WHAT IS EXPECTED: Every entry should be repeated exactly. Omit the pictures.

DATA ROWS:
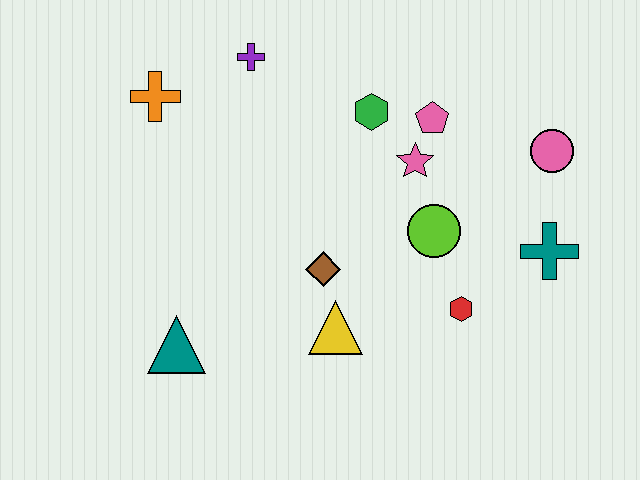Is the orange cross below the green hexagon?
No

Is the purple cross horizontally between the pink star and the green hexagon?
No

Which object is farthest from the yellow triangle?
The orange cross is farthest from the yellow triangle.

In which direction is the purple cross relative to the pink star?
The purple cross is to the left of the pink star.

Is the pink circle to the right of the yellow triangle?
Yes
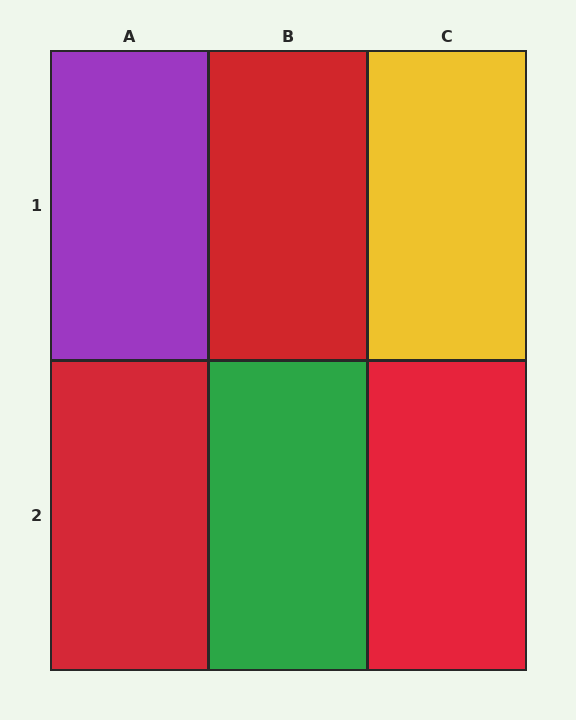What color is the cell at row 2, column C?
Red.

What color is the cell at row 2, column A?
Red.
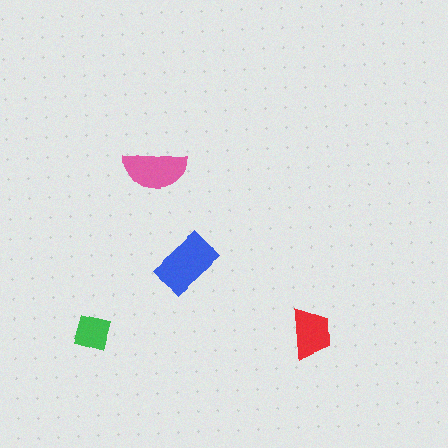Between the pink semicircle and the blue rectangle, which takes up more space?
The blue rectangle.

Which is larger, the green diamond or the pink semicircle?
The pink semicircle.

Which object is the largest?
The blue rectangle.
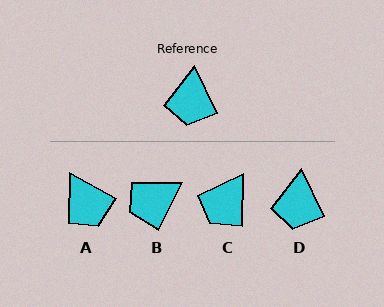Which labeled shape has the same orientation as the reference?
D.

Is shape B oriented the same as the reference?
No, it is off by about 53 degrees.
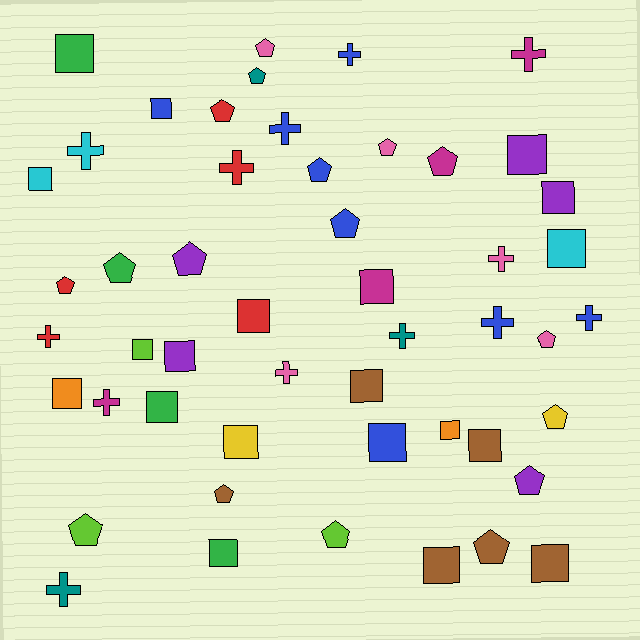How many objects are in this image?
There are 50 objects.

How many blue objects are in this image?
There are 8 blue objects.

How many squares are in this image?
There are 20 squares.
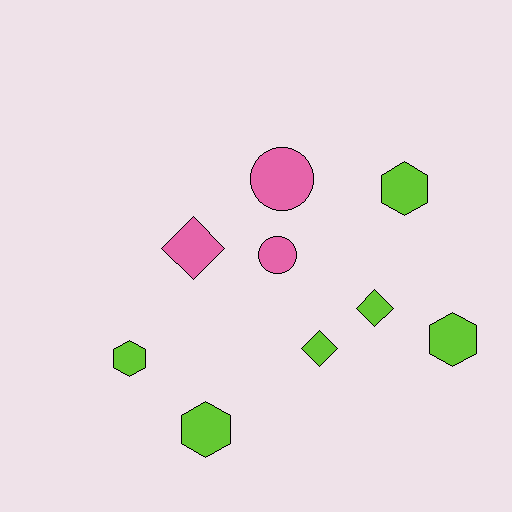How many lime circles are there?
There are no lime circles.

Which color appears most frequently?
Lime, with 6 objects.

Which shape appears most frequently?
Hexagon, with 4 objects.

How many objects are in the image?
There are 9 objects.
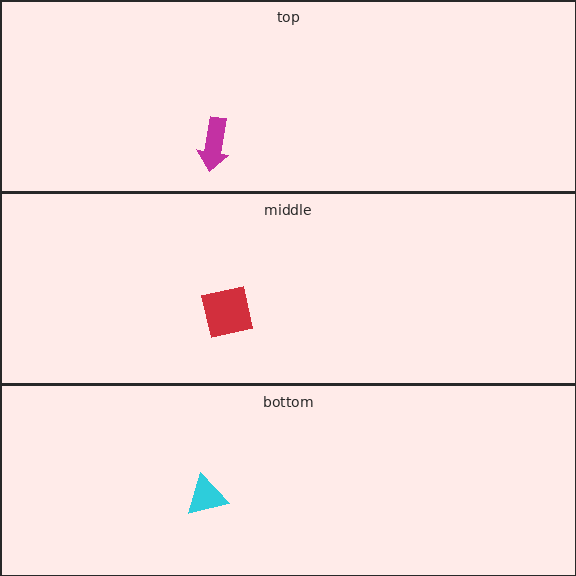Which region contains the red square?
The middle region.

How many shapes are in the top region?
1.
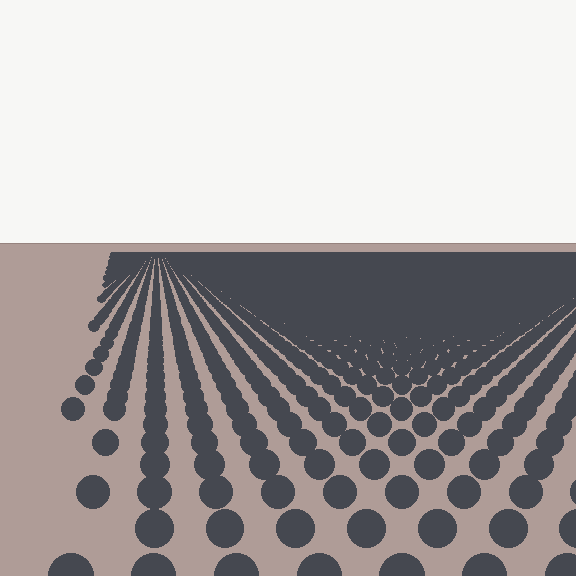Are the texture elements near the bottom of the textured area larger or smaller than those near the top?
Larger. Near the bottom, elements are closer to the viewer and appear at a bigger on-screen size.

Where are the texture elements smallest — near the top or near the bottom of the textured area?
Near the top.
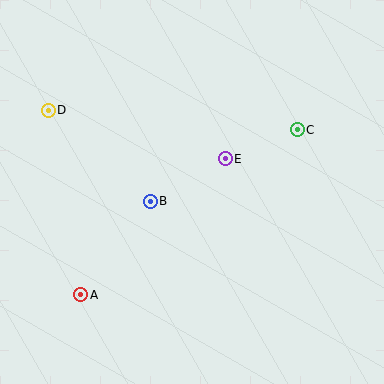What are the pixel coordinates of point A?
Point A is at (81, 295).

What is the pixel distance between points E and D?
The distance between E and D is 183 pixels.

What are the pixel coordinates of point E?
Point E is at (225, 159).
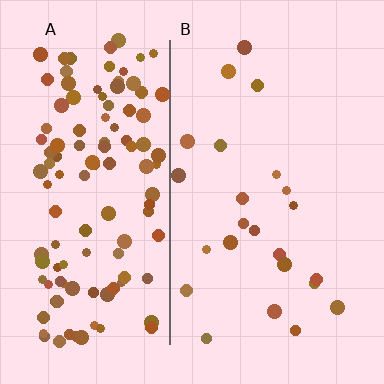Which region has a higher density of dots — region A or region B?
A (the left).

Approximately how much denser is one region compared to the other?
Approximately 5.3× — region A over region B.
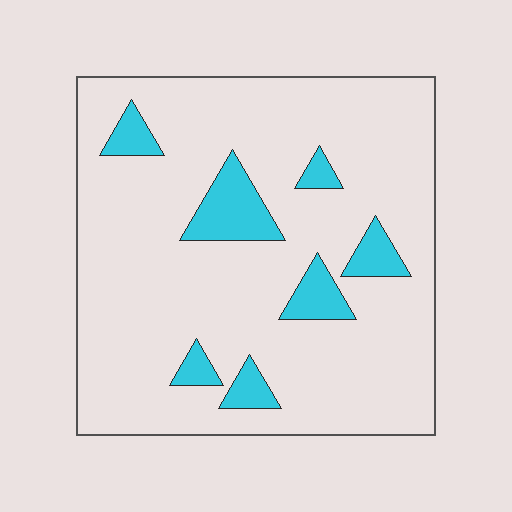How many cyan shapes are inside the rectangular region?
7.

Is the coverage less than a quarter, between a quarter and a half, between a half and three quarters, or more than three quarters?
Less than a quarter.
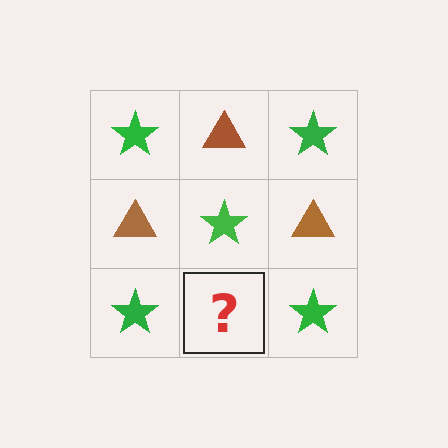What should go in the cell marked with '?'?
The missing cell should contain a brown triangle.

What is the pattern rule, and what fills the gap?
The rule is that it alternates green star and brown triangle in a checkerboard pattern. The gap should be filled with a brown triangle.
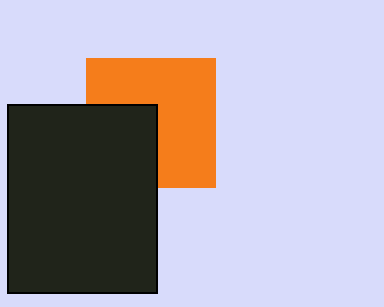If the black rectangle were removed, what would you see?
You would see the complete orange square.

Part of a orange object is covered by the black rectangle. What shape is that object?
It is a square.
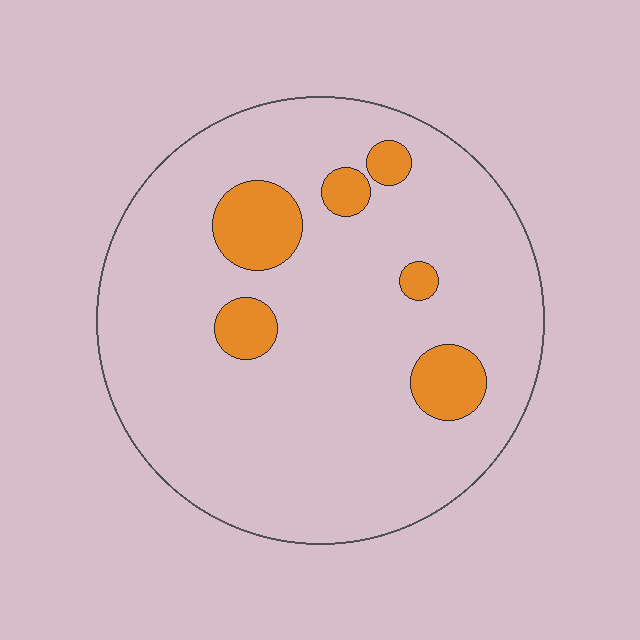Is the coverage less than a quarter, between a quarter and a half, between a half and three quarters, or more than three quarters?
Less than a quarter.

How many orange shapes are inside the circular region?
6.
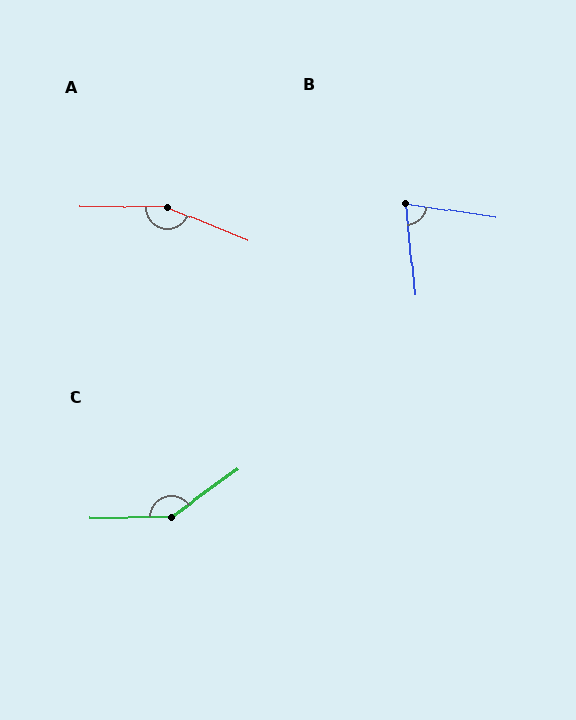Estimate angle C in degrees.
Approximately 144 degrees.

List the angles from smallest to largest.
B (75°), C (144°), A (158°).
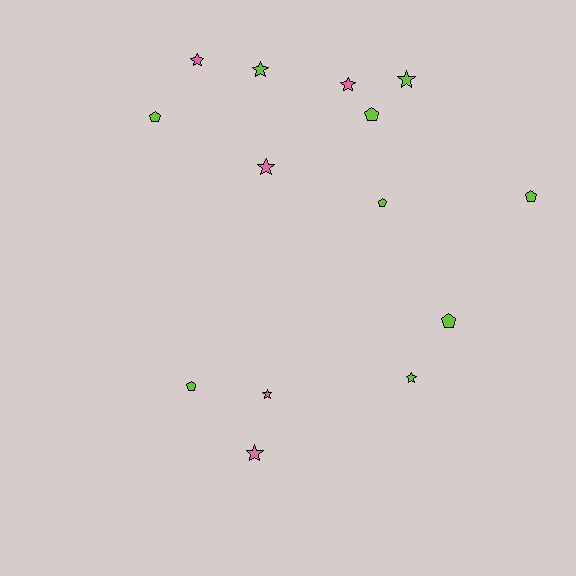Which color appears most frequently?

OUTPUT FOR THIS EXERCISE:
Is the orange cross below the green hexagon?
No

Is the purple cross horizontally between the pink star and the green hexagon?
No

Which object is farthest from the yellow triangle?
The orange cross is farthest from the yellow triangle.

In which direction is the purple cross relative to the pink star?
The purple cross is to the left of the pink star.

Is the pink circle to the right of the yellow triangle?
Yes
What color is the cell at row 2, column C?
Red.

What color is the cell at row 2, column A?
Red.
Between the pink semicircle and the blue rectangle, which takes up more space?
The blue rectangle.

Which is larger, the green diamond or the pink semicircle?
The pink semicircle.

Which object is the largest?
The blue rectangle.
Which labeled shape has the same orientation as the reference?
D.

Is shape B oriented the same as the reference?
No, it is off by about 53 degrees.
How many objects are in this image?
There are 50 objects.

How many blue objects are in this image?
There are 8 blue objects.

How many squares are in this image?
There are 20 squares.
How many lime circles are there?
There are no lime circles.

Which color appears most frequently?
Lime, with 6 objects.

Which shape appears most frequently?
Hexagon, with 4 objects.

How many objects are in the image?
There are 9 objects.
Which region contains the red square?
The middle region.

How many shapes are in the top region?
1.
Are the texture elements near the bottom of the textured area larger or smaller than those near the top?
Larger. Near the bottom, elements are closer to the viewer and appear at a bigger on-screen size.

Where are the texture elements smallest — near the top or near the bottom of the textured area?
Near the top.
What are the pixel coordinates of point A?
Point A is at (81, 295).

What is the pixel distance between points E and D?
The distance between E and D is 183 pixels.

What are the pixel coordinates of point E?
Point E is at (225, 159).
Which region has a higher density of dots — region A or region B?
A (the left).

Approximately how much denser is one region compared to the other?
Approximately 5.3× — region A over region B.
How many cyan shapes are inside the rectangular region?
7.

Is the coverage less than a quarter, between a quarter and a half, between a half and three quarters, or more than three quarters?
Less than a quarter.
What should go in the cell marked with '?'?
The missing cell should contain a brown triangle.

What is the pattern rule, and what fills the gap?
The rule is that it alternates green star and brown triangle in a checkerboard pattern. The gap should be filled with a brown triangle.
If the black rectangle were removed, what would you see?
You would see the complete orange square.

Part of a orange object is covered by the black rectangle. What shape is that object?
It is a square.
Is the coverage less than a quarter, between a quarter and a half, between a half and three quarters, or more than three quarters?
Less than a quarter.

How many orange shapes are inside the circular region?
6.
Estimate angle C in degrees.
Approximately 144 degrees.

List the angles from smallest to largest.
B (75°), C (144°), A (158°).
Which color appears most frequently?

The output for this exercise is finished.